-- START OF SUPPLIED RECORDS --

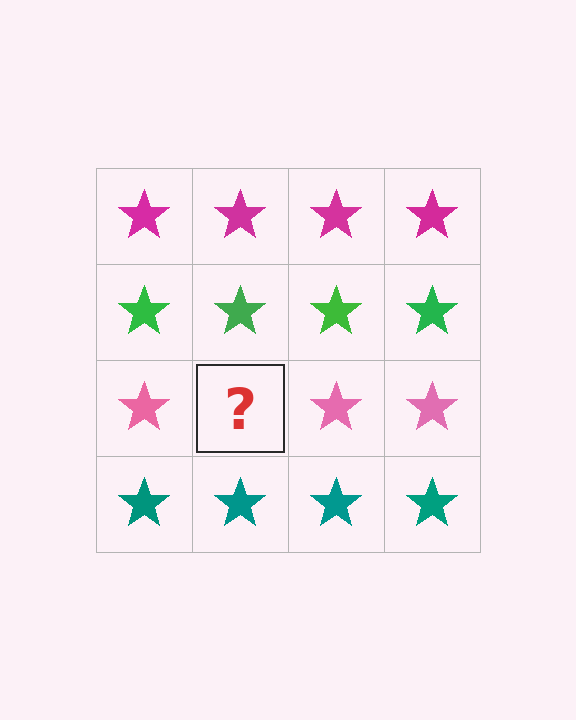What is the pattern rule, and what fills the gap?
The rule is that each row has a consistent color. The gap should be filled with a pink star.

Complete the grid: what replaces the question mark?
The question mark should be replaced with a pink star.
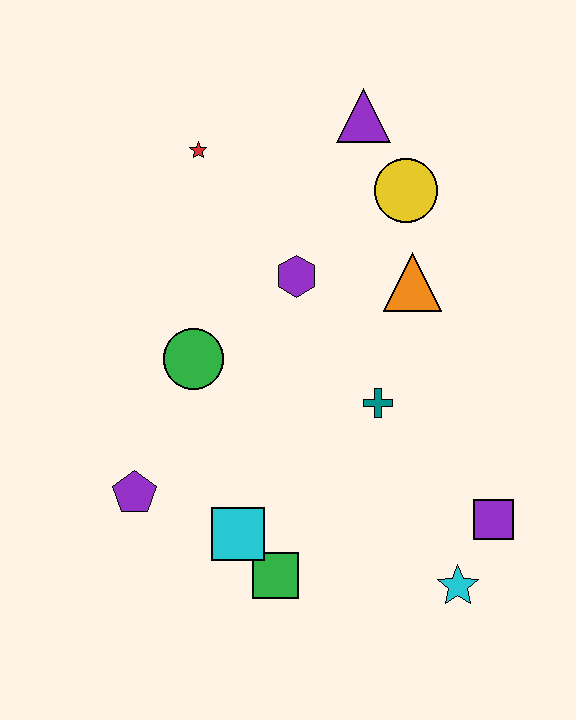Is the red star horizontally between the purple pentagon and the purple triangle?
Yes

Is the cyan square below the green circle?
Yes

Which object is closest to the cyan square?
The green square is closest to the cyan square.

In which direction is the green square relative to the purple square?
The green square is to the left of the purple square.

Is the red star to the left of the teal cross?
Yes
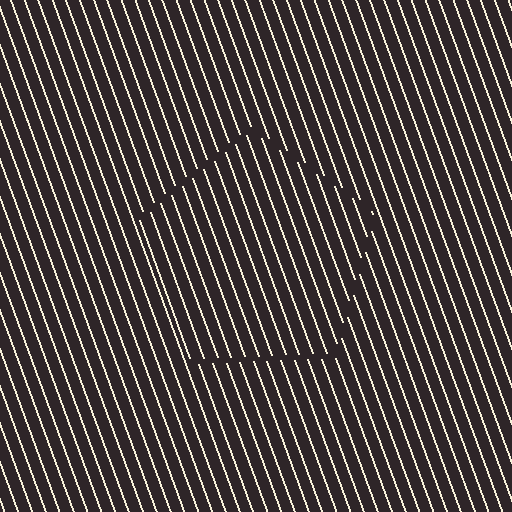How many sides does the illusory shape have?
5 sides — the line-ends trace a pentagon.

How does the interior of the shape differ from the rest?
The interior of the shape contains the same grating, shifted by half a period — the contour is defined by the phase discontinuity where line-ends from the inner and outer gratings abut.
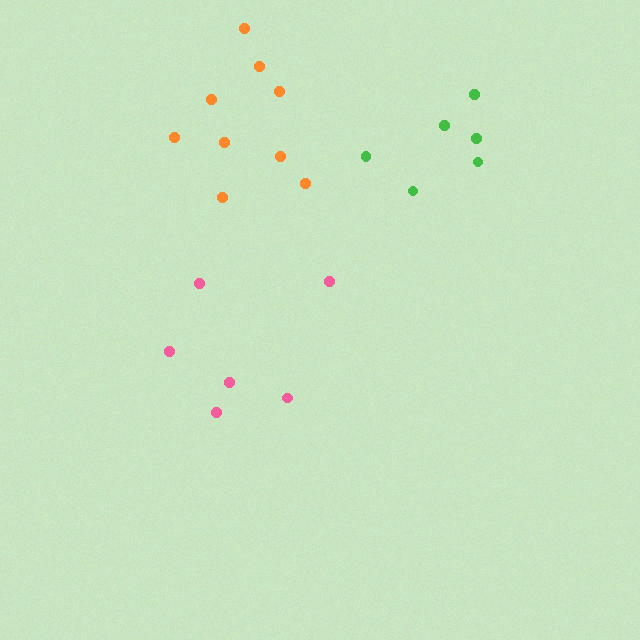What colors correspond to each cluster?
The clusters are colored: pink, green, orange.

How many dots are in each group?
Group 1: 6 dots, Group 2: 6 dots, Group 3: 9 dots (21 total).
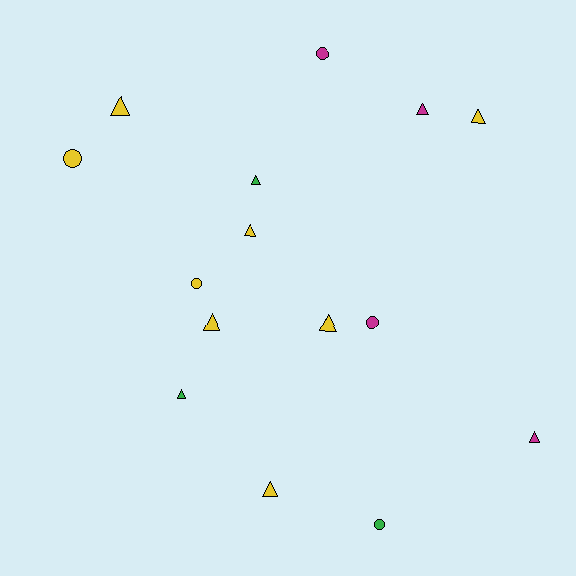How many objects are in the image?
There are 15 objects.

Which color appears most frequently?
Yellow, with 8 objects.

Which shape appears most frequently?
Triangle, with 10 objects.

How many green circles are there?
There is 1 green circle.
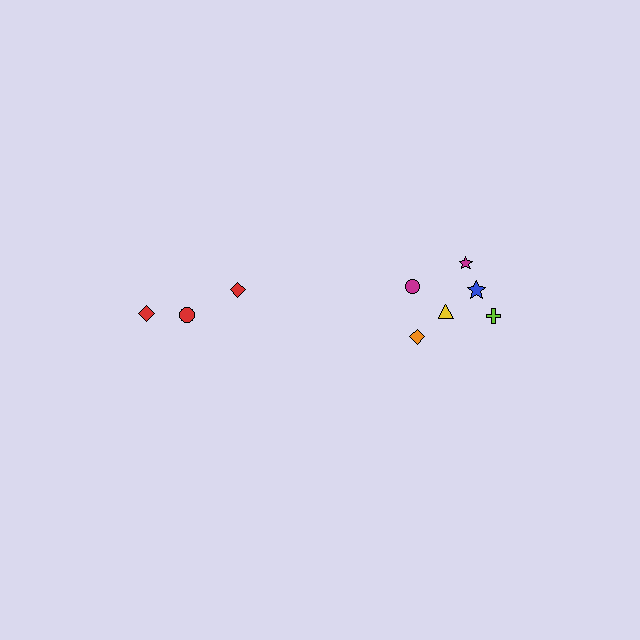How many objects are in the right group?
There are 6 objects.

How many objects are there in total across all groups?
There are 9 objects.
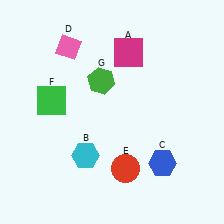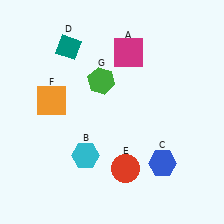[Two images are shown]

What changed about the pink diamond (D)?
In Image 1, D is pink. In Image 2, it changed to teal.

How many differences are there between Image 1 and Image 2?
There are 2 differences between the two images.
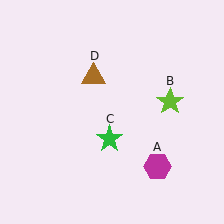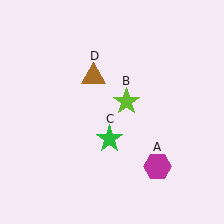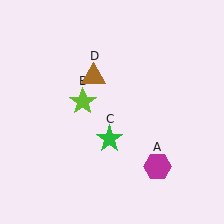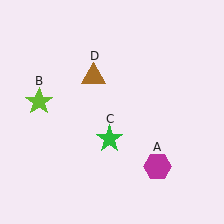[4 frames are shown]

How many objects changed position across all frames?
1 object changed position: lime star (object B).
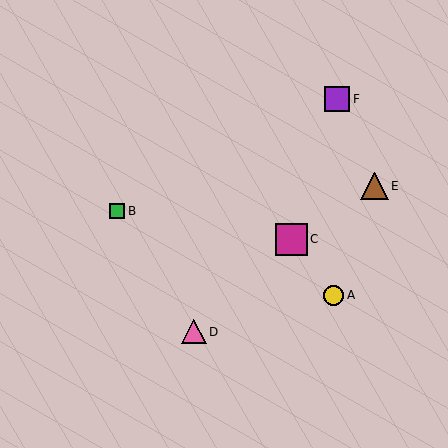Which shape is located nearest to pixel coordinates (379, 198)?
The brown triangle (labeled E) at (375, 186) is nearest to that location.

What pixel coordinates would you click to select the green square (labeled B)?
Click at (117, 211) to select the green square B.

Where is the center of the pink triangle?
The center of the pink triangle is at (194, 332).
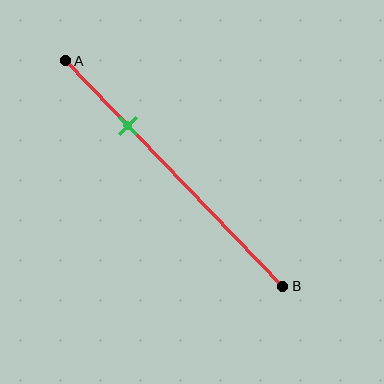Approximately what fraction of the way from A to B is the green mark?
The green mark is approximately 30% of the way from A to B.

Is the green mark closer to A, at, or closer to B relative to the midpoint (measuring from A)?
The green mark is closer to point A than the midpoint of segment AB.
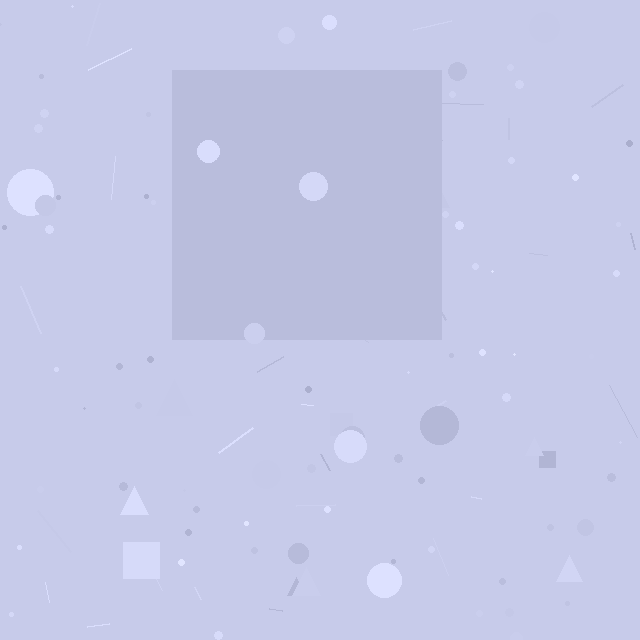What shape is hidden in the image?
A square is hidden in the image.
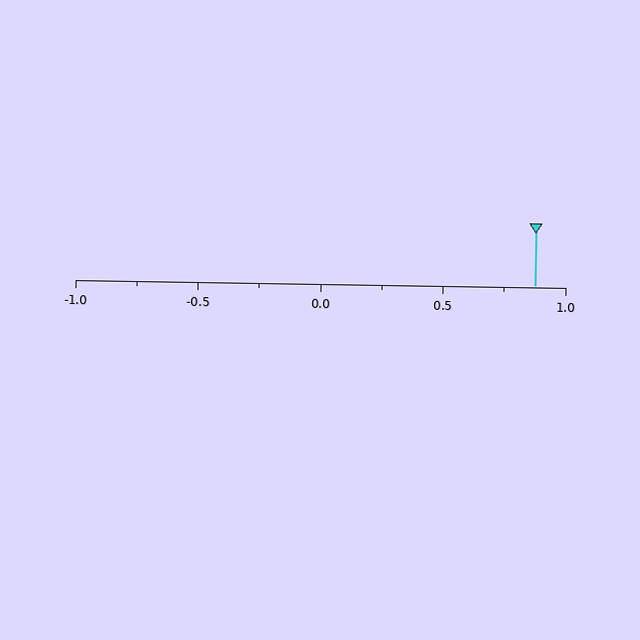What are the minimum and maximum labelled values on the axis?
The axis runs from -1.0 to 1.0.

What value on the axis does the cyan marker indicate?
The marker indicates approximately 0.88.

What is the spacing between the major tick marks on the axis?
The major ticks are spaced 0.5 apart.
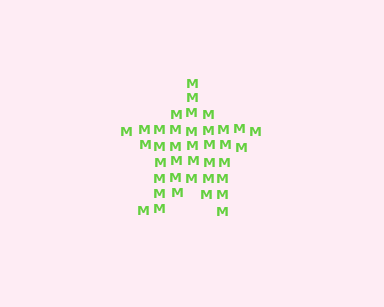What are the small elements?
The small elements are letter M's.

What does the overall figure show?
The overall figure shows a star.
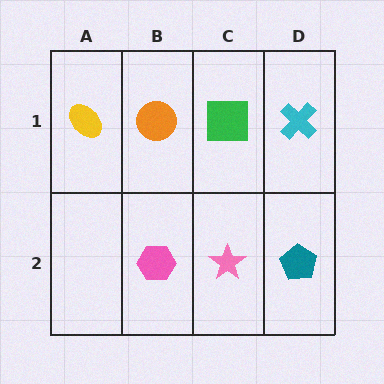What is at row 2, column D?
A teal pentagon.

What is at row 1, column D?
A cyan cross.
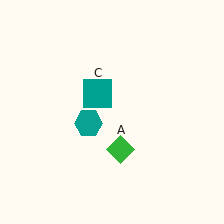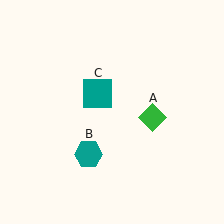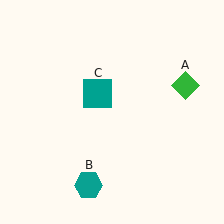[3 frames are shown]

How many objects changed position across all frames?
2 objects changed position: green diamond (object A), teal hexagon (object B).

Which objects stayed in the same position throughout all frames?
Teal square (object C) remained stationary.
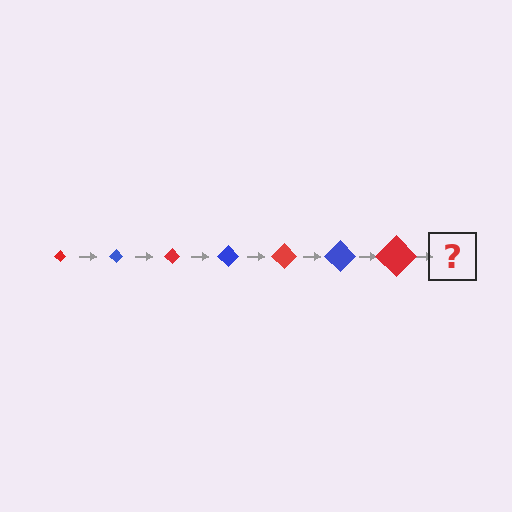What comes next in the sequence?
The next element should be a blue diamond, larger than the previous one.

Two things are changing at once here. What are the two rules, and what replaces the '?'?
The two rules are that the diamond grows larger each step and the color cycles through red and blue. The '?' should be a blue diamond, larger than the previous one.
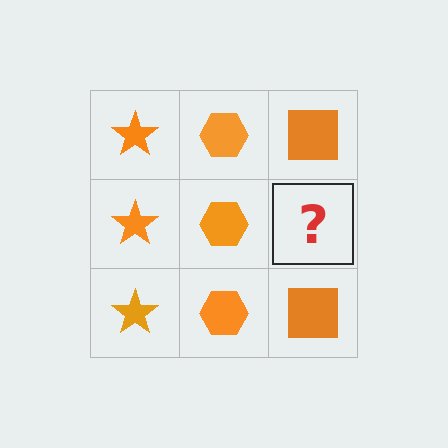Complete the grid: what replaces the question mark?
The question mark should be replaced with an orange square.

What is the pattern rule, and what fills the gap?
The rule is that each column has a consistent shape. The gap should be filled with an orange square.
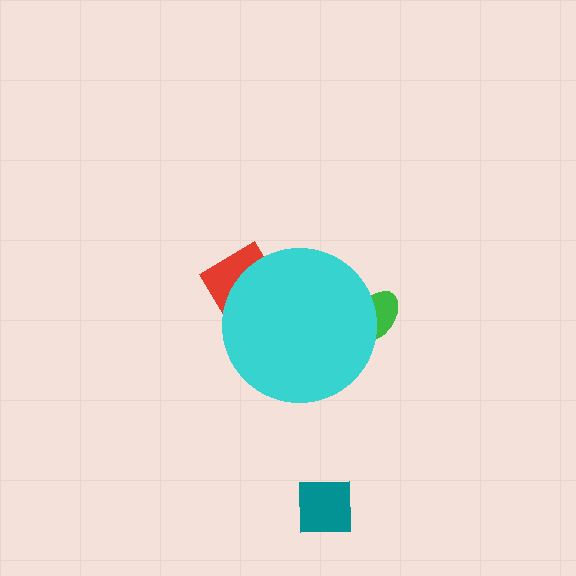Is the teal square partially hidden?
No, the teal square is fully visible.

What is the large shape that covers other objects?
A cyan circle.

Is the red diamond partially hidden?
Yes, the red diamond is partially hidden behind the cyan circle.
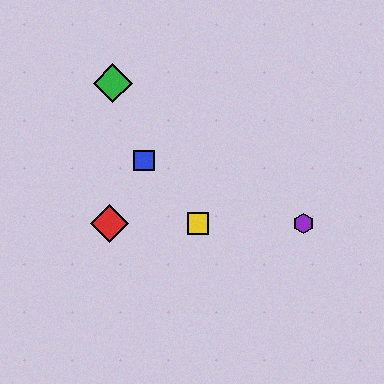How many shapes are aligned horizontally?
3 shapes (the red diamond, the yellow square, the purple hexagon) are aligned horizontally.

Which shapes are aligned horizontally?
The red diamond, the yellow square, the purple hexagon are aligned horizontally.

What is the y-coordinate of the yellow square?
The yellow square is at y≈224.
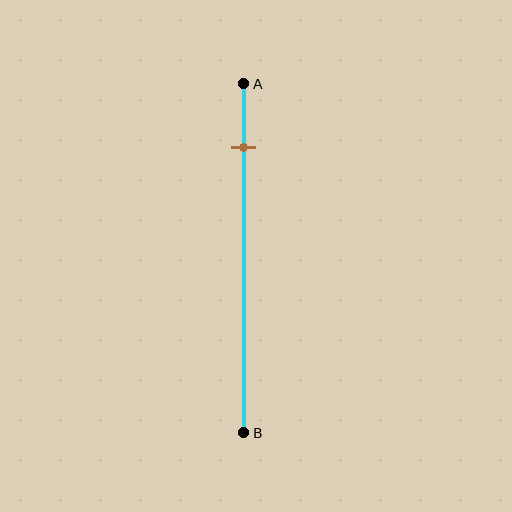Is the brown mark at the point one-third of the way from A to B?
No, the mark is at about 20% from A, not at the 33% one-third point.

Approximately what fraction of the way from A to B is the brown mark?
The brown mark is approximately 20% of the way from A to B.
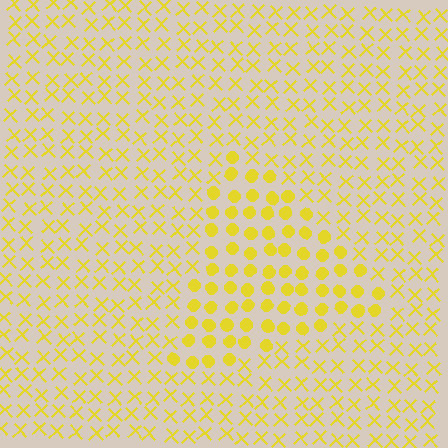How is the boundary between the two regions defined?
The boundary is defined by a change in element shape: circles inside vs. X marks outside. All elements share the same color and spacing.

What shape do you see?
I see a triangle.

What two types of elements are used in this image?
The image uses circles inside the triangle region and X marks outside it.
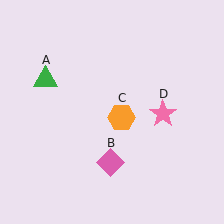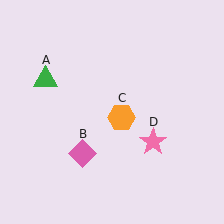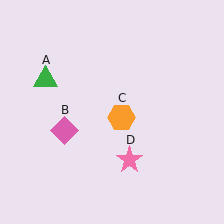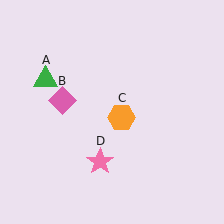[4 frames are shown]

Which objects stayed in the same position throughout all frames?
Green triangle (object A) and orange hexagon (object C) remained stationary.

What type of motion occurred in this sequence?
The pink diamond (object B), pink star (object D) rotated clockwise around the center of the scene.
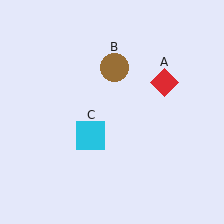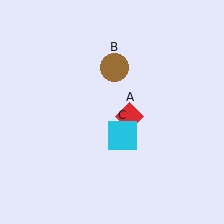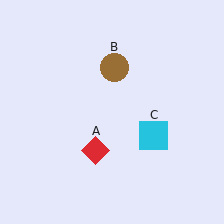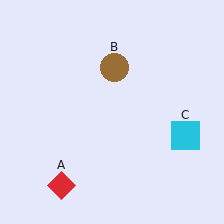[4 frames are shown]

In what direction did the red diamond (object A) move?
The red diamond (object A) moved down and to the left.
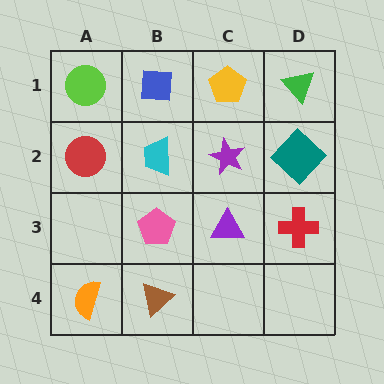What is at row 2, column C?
A purple star.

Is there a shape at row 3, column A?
No, that cell is empty.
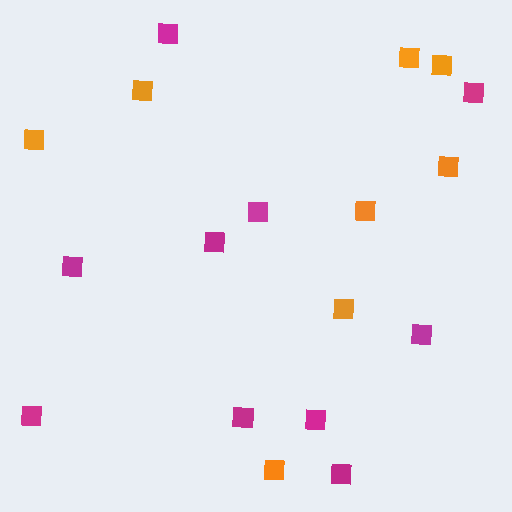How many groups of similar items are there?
There are 2 groups: one group of orange squares (8) and one group of magenta squares (10).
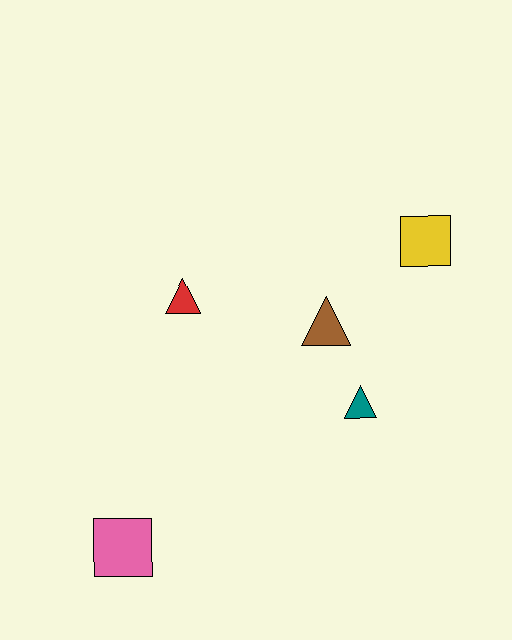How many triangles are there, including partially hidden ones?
There are 3 triangles.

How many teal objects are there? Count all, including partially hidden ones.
There is 1 teal object.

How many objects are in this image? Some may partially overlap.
There are 5 objects.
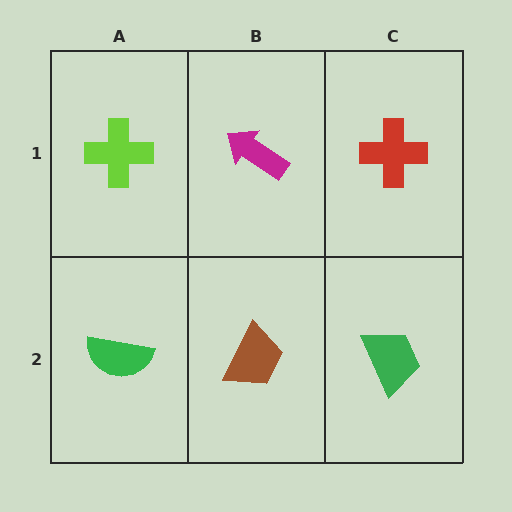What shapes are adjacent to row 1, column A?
A green semicircle (row 2, column A), a magenta arrow (row 1, column B).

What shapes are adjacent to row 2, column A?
A lime cross (row 1, column A), a brown trapezoid (row 2, column B).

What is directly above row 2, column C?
A red cross.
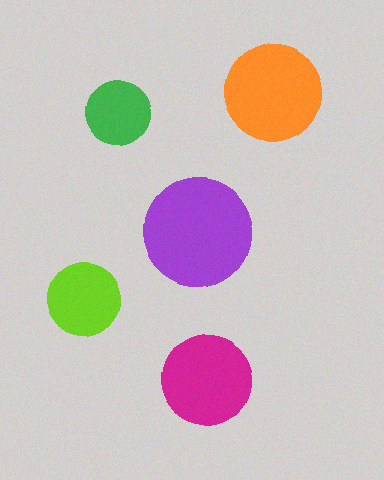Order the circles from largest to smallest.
the purple one, the orange one, the magenta one, the lime one, the green one.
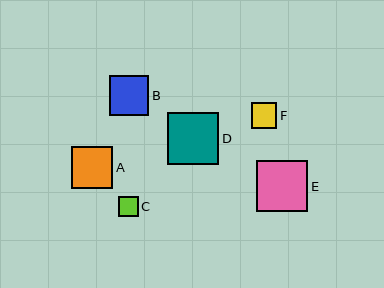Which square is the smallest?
Square C is the smallest with a size of approximately 20 pixels.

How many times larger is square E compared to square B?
Square E is approximately 1.3 times the size of square B.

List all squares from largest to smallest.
From largest to smallest: D, E, A, B, F, C.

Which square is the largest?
Square D is the largest with a size of approximately 52 pixels.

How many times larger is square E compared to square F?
Square E is approximately 2.0 times the size of square F.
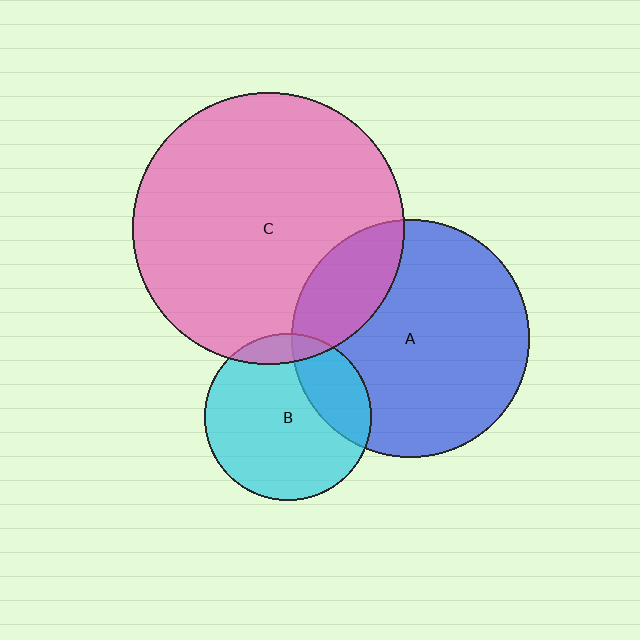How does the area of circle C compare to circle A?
Approximately 1.3 times.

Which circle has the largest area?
Circle C (pink).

-- END OF SUPPLIED RECORDS --

INSTRUCTIONS FOR THE TASK:
Pictures must be left out. Repeat exactly the lines from the one containing "How many times larger is square E compared to square F?" through the final line of the data.

TASK RESPONSE:
How many times larger is square E compared to square F?
Square E is approximately 2.0 times the size of square F.
How does the area of circle C compare to circle A?
Approximately 1.3 times.

Which circle has the largest area?
Circle C (pink).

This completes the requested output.